* The problem: Transcribe only the lines from the line with "What shape is hidden in the image?" through the line with "How many groups of dots/shapes are there?", exactly, counting both of those lines as part of the stretch.

* Data for this task:
^^^^^^^^^^^^^^^^
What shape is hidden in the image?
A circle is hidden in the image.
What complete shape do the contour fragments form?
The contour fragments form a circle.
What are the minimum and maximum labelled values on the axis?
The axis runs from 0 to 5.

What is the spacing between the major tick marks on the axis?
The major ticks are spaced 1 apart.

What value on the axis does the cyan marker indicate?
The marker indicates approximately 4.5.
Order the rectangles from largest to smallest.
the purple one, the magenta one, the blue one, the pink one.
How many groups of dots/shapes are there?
^^^^^^^^^^^^^^^^
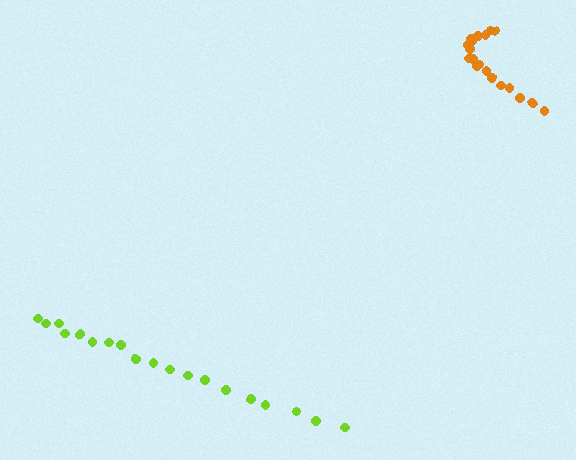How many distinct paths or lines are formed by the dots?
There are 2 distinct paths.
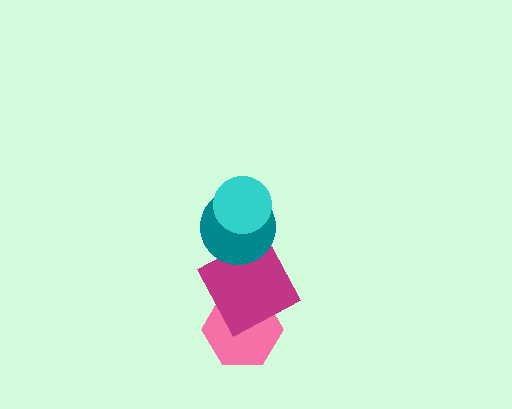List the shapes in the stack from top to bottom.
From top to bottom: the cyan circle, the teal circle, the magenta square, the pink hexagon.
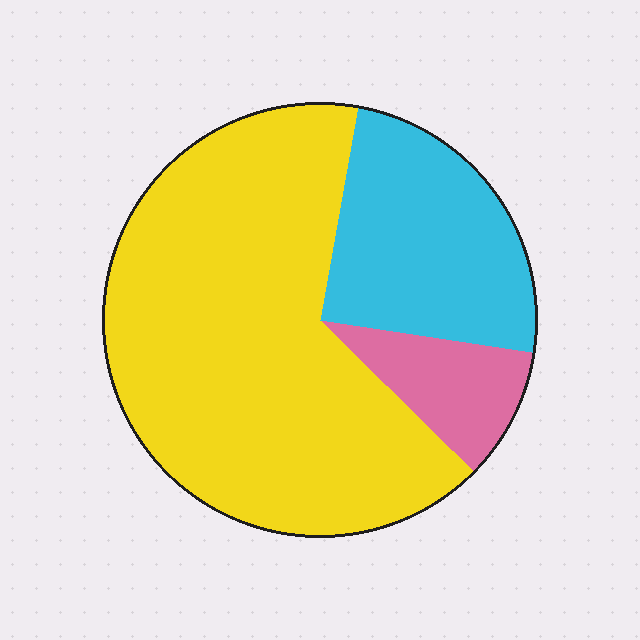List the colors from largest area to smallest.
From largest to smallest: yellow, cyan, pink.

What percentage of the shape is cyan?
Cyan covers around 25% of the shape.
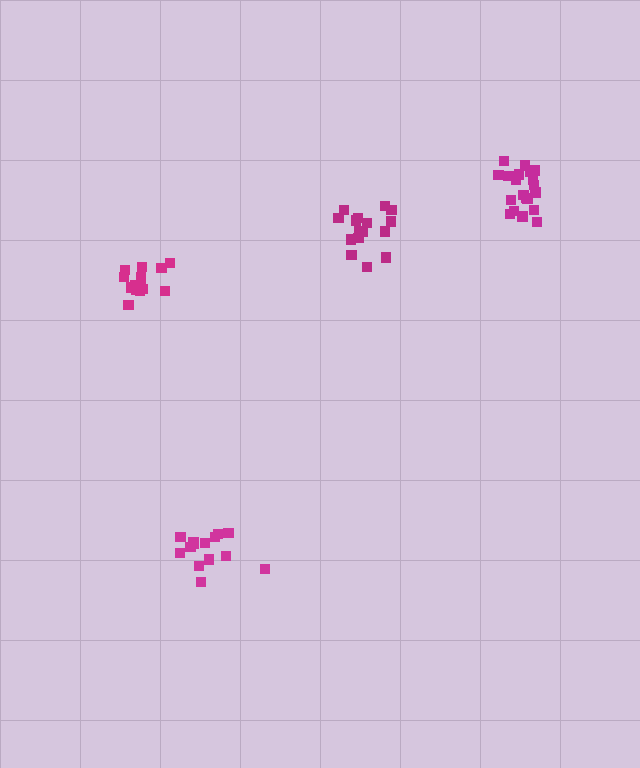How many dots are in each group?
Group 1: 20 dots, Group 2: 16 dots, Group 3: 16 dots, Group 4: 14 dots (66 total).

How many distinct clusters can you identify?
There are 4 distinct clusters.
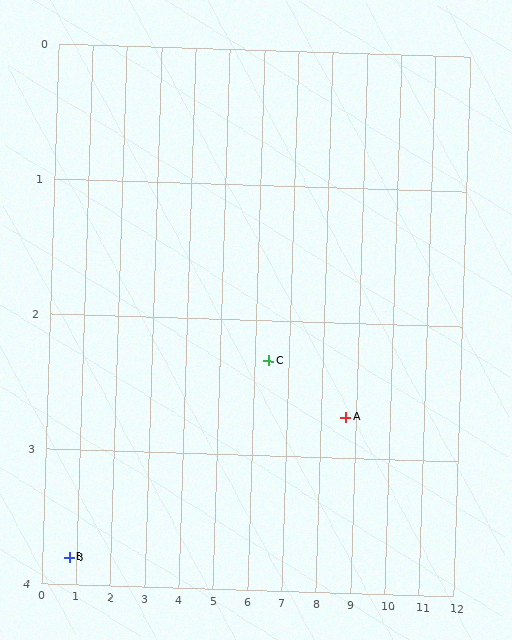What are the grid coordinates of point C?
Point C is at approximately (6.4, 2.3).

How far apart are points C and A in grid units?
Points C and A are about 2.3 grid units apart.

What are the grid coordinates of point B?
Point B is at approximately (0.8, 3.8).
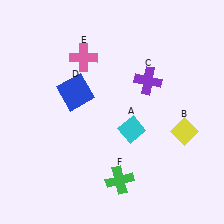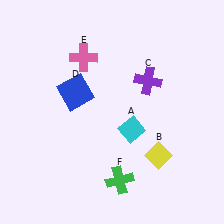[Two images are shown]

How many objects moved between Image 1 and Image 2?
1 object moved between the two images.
^^^^^^^^^^^^^^^^
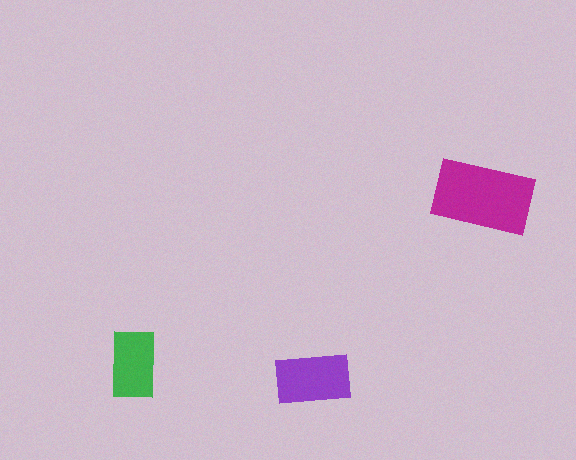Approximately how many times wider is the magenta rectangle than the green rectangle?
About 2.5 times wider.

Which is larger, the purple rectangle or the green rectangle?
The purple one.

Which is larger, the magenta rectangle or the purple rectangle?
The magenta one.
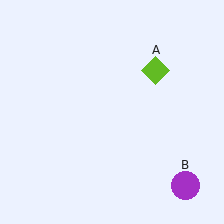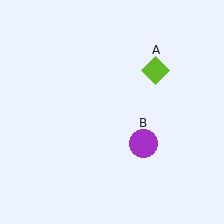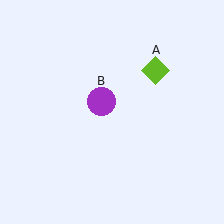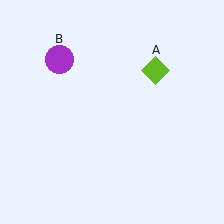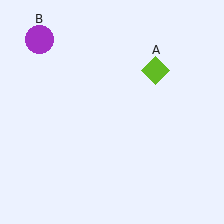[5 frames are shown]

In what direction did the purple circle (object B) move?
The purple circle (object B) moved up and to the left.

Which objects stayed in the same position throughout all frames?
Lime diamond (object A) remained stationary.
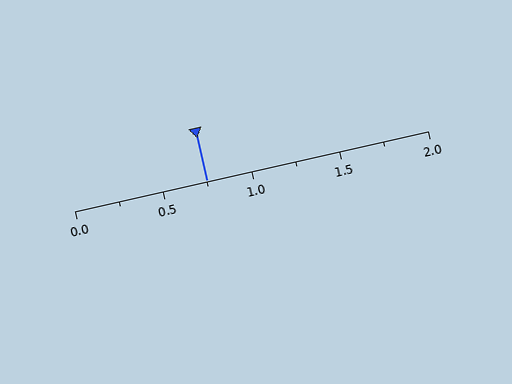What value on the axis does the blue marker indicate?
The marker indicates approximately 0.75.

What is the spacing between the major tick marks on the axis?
^^^^^^^^^^^^^^^^
* Reply:
What shape is hidden in the image?
A circle is hidden in the image.
What complete shape do the contour fragments form?
The contour fragments form a circle.
What are the minimum and maximum labelled values on the axis?
The axis runs from 0 to 5.

What is the spacing between the major tick marks on the axis?
The major ticks are spaced 1 apart.

What value on the axis does the cyan marker indicate?
The marker indicates approximately 4.5.
Order the rectangles from largest to smallest.
the purple one, the magenta one, the blue one, the pink one.
How many groups of dots/shapes are there?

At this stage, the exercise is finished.